EXERCISE DESCRIPTION: A faithful transcription of all the data is required.

DATA EXTRACT:
########################################

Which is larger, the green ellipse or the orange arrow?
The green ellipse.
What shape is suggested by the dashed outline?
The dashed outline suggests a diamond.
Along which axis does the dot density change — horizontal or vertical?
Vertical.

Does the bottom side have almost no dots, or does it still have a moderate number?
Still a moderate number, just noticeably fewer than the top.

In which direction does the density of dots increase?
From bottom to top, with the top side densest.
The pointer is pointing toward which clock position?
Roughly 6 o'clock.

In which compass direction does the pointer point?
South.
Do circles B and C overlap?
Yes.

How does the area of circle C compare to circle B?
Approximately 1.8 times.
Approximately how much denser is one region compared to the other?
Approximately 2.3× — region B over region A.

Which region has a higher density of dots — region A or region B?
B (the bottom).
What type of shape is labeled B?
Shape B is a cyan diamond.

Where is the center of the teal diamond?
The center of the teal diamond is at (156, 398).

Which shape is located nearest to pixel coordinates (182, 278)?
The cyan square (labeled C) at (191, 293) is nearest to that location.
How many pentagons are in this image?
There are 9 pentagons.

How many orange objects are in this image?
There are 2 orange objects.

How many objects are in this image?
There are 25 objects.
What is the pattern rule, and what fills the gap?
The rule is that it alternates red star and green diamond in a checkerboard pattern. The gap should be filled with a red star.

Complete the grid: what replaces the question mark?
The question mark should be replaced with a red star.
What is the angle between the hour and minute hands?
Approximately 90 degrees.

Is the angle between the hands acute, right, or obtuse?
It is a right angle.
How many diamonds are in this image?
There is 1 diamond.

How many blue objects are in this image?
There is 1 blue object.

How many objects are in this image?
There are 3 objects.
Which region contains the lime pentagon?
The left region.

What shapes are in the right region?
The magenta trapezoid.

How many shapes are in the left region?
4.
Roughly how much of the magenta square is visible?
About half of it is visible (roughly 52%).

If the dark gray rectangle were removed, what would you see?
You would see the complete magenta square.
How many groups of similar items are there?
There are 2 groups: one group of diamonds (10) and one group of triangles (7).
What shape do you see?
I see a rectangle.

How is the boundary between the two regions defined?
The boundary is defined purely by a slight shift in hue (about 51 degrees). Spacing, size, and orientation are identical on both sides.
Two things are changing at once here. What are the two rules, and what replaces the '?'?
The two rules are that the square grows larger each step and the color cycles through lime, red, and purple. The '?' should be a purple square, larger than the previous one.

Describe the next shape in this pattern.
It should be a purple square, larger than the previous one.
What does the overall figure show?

########################################

OUTPUT FOR THIS TASK:
Which is larger, the green ellipse or the orange arrow?
The green ellipse.
What shape is suggested by the dashed outline?
The dashed outline suggests a diamond.
Along which axis does the dot density change — horizontal or vertical?
Vertical.

Does the bottom side have almost no dots, or does it still have a moderate number?
Still a moderate number, just noticeably fewer than the top.

In which direction does the density of dots increase?
From bottom to top, with the top side densest.
The pointer is pointing toward which clock position?
Roughly 6 o'clock.

In which compass direction does the pointer point?
South.
Do circles B and C overlap?
Yes.

How does the area of circle C compare to circle B?
Approximately 1.8 times.
Approximately how much denser is one region compared to the other?
Approximately 2.3× — region B over region A.

Which region has a higher density of dots — region A or region B?
B (the bottom).
What type of shape is labeled B?
Shape B is a cyan diamond.

Where is the center of the teal diamond?
The center of the teal diamond is at (156, 398).

Which shape is located nearest to pixel coordinates (182, 278)?
The cyan square (labeled C) at (191, 293) is nearest to that location.
How many pentagons are in this image?
There are 9 pentagons.

How many orange objects are in this image?
There are 2 orange objects.

How many objects are in this image?
There are 25 objects.
What is the pattern rule, and what fills the gap?
The rule is that it alternates red star and green diamond in a checkerboard pattern. The gap should be filled with a red star.

Complete the grid: what replaces the question mark?
The question mark should be replaced with a red star.
What is the angle between the hour and minute hands?
Approximately 90 degrees.

Is the angle between the hands acute, right, or obtuse?
It is a right angle.
How many diamonds are in this image?
There is 1 diamond.

How many blue objects are in this image?
There is 1 blue object.

How many objects are in this image?
There are 3 objects.
Which region contains the lime pentagon?
The left region.

What shapes are in the right region?
The magenta trapezoid.

How many shapes are in the left region?
4.
Roughly how much of the magenta square is visible?
About half of it is visible (roughly 52%).

If the dark gray rectangle were removed, what would you see?
You would see the complete magenta square.
How many groups of similar items are there?
There are 2 groups: one group of diamonds (10) and one group of triangles (7).
What shape do you see?
I see a rectangle.

How is the boundary between the two regions defined?
The boundary is defined purely by a slight shift in hue (about 51 degrees). Spacing, size, and orientation are identical on both sides.
Two things are changing at once here. What are the two rules, and what replaces the '?'?
The two rules are that the square grows larger each step and the color cycles through lime, red, and purple. The '?' should be a purple square, larger than the previous one.

Describe the next shape in this pattern.
It should be a purple square, larger than the previous one.
What does the overall figure show?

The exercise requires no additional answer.